An exact copy of every record is needed.

= = = = = = =

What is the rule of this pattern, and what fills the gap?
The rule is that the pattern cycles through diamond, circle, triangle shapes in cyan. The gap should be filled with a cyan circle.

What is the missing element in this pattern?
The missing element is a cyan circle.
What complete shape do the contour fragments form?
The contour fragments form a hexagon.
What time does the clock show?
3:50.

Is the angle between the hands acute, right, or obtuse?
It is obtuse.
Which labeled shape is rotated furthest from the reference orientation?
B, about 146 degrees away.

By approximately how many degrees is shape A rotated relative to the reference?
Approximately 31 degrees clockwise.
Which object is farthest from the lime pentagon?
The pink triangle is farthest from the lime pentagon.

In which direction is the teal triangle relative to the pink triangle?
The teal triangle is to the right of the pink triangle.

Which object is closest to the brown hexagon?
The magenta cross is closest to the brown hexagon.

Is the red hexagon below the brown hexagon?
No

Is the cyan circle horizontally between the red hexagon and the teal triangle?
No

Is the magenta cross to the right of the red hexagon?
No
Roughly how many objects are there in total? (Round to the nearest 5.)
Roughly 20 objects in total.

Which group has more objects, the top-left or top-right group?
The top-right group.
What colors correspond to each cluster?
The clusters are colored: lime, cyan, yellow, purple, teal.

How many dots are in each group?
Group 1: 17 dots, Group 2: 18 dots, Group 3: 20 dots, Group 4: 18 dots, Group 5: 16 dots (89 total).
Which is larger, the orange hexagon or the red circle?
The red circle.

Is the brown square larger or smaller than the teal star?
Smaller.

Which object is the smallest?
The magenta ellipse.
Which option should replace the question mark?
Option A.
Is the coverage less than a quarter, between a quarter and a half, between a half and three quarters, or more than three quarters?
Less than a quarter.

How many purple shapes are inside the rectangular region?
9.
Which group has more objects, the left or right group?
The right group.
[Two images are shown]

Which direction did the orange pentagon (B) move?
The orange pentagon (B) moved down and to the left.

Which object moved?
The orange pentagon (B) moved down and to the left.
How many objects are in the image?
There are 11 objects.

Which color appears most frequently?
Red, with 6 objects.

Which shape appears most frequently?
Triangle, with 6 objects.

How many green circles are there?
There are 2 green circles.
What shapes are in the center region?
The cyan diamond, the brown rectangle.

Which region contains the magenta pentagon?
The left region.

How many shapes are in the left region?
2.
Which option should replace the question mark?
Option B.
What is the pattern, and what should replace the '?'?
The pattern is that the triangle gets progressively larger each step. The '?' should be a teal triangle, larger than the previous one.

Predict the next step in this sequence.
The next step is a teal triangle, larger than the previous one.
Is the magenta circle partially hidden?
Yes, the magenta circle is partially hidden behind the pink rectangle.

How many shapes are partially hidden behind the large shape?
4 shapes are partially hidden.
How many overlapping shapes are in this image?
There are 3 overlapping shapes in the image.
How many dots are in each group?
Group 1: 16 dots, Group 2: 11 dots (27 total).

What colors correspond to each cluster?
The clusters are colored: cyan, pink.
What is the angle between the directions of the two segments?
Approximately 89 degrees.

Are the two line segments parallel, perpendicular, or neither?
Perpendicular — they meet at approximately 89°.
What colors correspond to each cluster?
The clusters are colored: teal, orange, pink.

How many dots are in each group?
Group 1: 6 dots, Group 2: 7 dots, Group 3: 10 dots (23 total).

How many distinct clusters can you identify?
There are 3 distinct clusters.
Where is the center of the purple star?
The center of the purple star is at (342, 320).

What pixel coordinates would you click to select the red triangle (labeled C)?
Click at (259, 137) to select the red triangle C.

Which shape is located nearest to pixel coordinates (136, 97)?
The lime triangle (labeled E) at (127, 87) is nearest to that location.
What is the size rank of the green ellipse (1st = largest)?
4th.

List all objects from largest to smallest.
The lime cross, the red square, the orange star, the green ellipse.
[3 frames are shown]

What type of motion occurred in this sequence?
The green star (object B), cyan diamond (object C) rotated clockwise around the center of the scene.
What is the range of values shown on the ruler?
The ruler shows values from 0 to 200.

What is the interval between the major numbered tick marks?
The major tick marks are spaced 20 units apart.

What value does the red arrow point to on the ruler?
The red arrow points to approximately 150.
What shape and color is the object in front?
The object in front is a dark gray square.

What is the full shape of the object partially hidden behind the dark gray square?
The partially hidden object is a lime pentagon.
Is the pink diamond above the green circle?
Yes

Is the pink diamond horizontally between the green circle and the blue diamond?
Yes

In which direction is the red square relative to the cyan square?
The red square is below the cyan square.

= = = = = = =

__Answer__:
What is the rule of this pattern, and what fills the gap?
The rule is that the pattern cycles through diamond, circle, triangle shapes in cyan. The gap should be filled with a cyan circle.

What is the missing element in this pattern?
The missing element is a cyan circle.
What complete shape do the contour fragments form?
The contour fragments form a hexagon.
What time does the clock show?
3:50.

Is the angle between the hands acute, right, or obtuse?
It is obtuse.
Which labeled shape is rotated furthest from the reference orientation?
B, about 146 degrees away.

By approximately how many degrees is shape A rotated relative to the reference?
Approximately 31 degrees clockwise.
Which object is farthest from the lime pentagon?
The pink triangle is farthest from the lime pentagon.

In which direction is the teal triangle relative to the pink triangle?
The teal triangle is to the right of the pink triangle.

Which object is closest to the brown hexagon?
The magenta cross is closest to the brown hexagon.

Is the red hexagon below the brown hexagon?
No

Is the cyan circle horizontally between the red hexagon and the teal triangle?
No

Is the magenta cross to the right of the red hexagon?
No
Roughly how many objects are there in total? (Round to the nearest 5.)
Roughly 20 objects in total.

Which group has more objects, the top-left or top-right group?
The top-right group.
What colors correspond to each cluster?
The clusters are colored: lime, cyan, yellow, purple, teal.

How many dots are in each group?
Group 1: 17 dots, Group 2: 18 dots, Group 3: 20 dots, Group 4: 18 dots, Group 5: 16 dots (89 total).
Which is larger, the orange hexagon or the red circle?
The red circle.

Is the brown square larger or smaller than the teal star?
Smaller.

Which object is the smallest?
The magenta ellipse.
Which option should replace the question mark?
Option A.
Is the coverage less than a quarter, between a quarter and a half, between a half and three quarters, or more than three quarters?
Less than a quarter.

How many purple shapes are inside the rectangular region?
9.
Which group has more objects, the left or right group?
The right group.
[Two images are shown]

Which direction did the orange pentagon (B) move?
The orange pentagon (B) moved down and to the left.

Which object moved?
The orange pentagon (B) moved down and to the left.
How many objects are in the image?
There are 11 objects.

Which color appears most frequently?
Red, with 6 objects.

Which shape appears most frequently?
Triangle, with 6 objects.

How many green circles are there?
There are 2 green circles.
What shapes are in the center region?
The cyan diamond, the brown rectangle.

Which region contains the magenta pentagon?
The left region.

How many shapes are in the left region?
2.
Which option should replace the question mark?
Option B.
What is the pattern, and what should replace the '?'?
The pattern is that the triangle gets progressively larger each step. The '?' should be a teal triangle, larger than the previous one.

Predict the next step in this sequence.
The next step is a teal triangle, larger than the previous one.
Is the magenta circle partially hidden?
Yes, the magenta circle is partially hidden behind the pink rectangle.

How many shapes are partially hidden behind the large shape?
4 shapes are partially hidden.
How many overlapping shapes are in this image?
There are 3 overlapping shapes in the image.
How many dots are in each group?
Group 1: 16 dots, Group 2: 11 dots (27 total).

What colors correspond to each cluster?
The clusters are colored: cyan, pink.
What is the angle between the directions of the two segments?
Approximately 89 degrees.

Are the two line segments parallel, perpendicular, or neither?
Perpendicular — they meet at approximately 89°.
What colors correspond to each cluster?
The clusters are colored: teal, orange, pink.

How many dots are in each group?
Group 1: 6 dots, Group 2: 7 dots, Group 3: 10 dots (23 total).

How many distinct clusters can you identify?
There are 3 distinct clusters.
Where is the center of the purple star?
The center of the purple star is at (342, 320).

What pixel coordinates would you click to select the red triangle (labeled C)?
Click at (259, 137) to select the red triangle C.

Which shape is located nearest to pixel coordinates (136, 97)?
The lime triangle (labeled E) at (127, 87) is nearest to that location.
What is the size rank of the green ellipse (1st = largest)?
4th.

List all objects from largest to smallest.
The lime cross, the red square, the orange star, the green ellipse.
[3 frames are shown]

What type of motion occurred in this sequence?
The green star (object B), cyan diamond (object C) rotated clockwise around the center of the scene.
What is the range of values shown on the ruler?
The ruler shows values from 0 to 200.

What is the interval between the major numbered tick marks?
The major tick marks are spaced 20 units apart.

What value does the red arrow point to on the ruler?
The red arrow points to approximately 150.
What shape and color is the object in front?
The object in front is a dark gray square.

What is the full shape of the object partially hidden behind the dark gray square?
The partially hidden object is a lime pentagon.
Is the pink diamond above the green circle?
Yes

Is the pink diamond horizontally between the green circle and the blue diamond?
Yes

In which direction is the red square relative to the cyan square?
The red square is below the cyan square.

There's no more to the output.